■ TASK OBJECTIVE ■
Print, please, exactly and only the lines between the line holding "What shape is directly inside the lime" and the line holding "What is the innermost shape?", inclusive, omitting any pictures.
----- MATERIAL PROVIDED
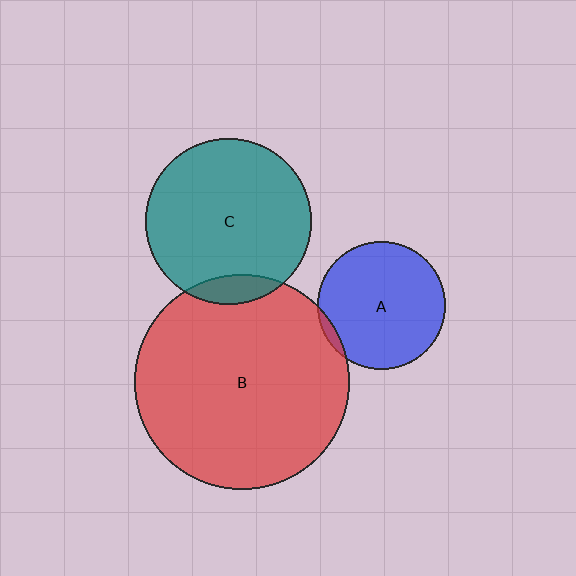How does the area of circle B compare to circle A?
----------
----- MATERIAL PROVIDED
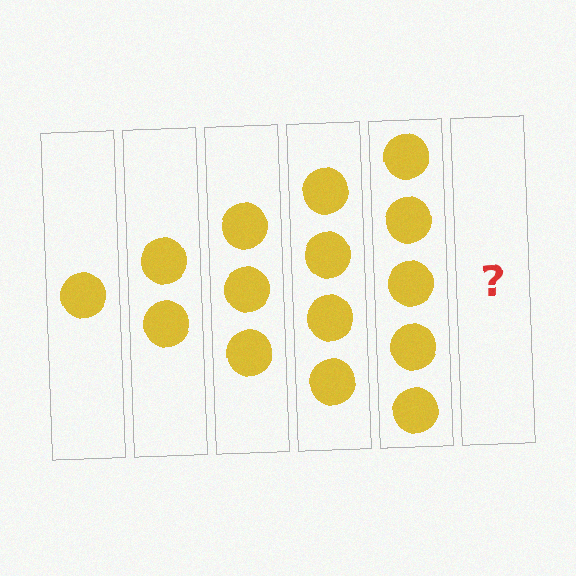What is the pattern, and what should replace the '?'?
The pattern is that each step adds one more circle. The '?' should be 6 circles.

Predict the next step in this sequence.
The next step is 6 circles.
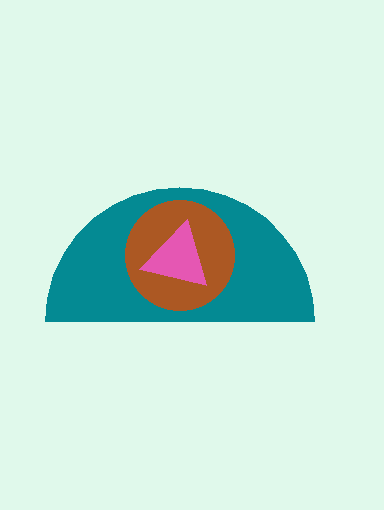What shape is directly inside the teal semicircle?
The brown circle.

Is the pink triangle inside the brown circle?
----------
----- MATERIAL PROVIDED
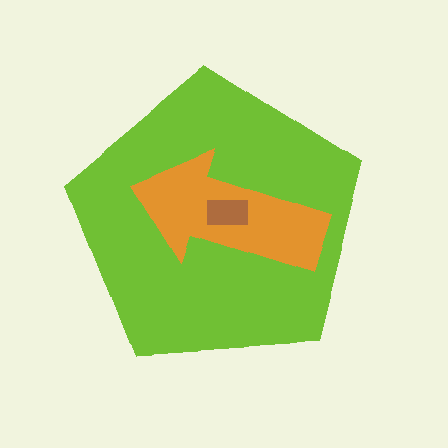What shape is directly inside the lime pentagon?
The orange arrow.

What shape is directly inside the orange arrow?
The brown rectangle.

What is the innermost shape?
----------
■ OUTPUT OF THE TASK ■
What shape is directly inside the lime pentagon?
The orange arrow.

What shape is directly inside the orange arrow?
The brown rectangle.

What is the innermost shape?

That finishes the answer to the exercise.